### Problem description
Read the entries below and pull out each line with the string "shown".
= = =
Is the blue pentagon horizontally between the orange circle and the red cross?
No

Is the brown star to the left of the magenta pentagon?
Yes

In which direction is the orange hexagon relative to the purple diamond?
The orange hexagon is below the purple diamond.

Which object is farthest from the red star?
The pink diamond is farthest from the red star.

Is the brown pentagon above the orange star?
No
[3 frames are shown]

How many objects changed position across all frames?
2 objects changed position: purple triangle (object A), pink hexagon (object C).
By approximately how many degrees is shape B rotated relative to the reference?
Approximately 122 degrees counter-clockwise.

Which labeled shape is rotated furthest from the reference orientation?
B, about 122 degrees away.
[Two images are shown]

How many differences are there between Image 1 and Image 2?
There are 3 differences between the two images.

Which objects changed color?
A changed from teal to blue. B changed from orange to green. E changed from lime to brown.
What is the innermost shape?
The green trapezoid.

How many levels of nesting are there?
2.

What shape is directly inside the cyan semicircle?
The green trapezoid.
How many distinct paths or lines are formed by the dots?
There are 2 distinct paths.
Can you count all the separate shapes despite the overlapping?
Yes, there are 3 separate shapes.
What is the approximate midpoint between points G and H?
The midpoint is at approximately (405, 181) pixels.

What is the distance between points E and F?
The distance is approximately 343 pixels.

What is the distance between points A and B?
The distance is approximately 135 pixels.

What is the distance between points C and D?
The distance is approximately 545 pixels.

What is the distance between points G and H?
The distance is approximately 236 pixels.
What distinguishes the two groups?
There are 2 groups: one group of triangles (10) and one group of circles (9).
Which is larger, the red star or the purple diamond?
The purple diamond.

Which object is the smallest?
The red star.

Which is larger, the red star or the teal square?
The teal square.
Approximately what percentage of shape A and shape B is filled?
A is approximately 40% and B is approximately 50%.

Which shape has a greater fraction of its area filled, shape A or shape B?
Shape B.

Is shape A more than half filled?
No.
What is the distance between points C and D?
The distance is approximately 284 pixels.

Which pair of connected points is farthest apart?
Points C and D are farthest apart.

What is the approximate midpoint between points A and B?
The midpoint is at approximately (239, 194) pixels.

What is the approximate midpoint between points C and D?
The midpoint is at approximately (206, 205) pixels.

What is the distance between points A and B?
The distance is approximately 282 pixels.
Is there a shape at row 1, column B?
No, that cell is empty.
= = =
### In response
[3 frames are shown]
[Two images are shown]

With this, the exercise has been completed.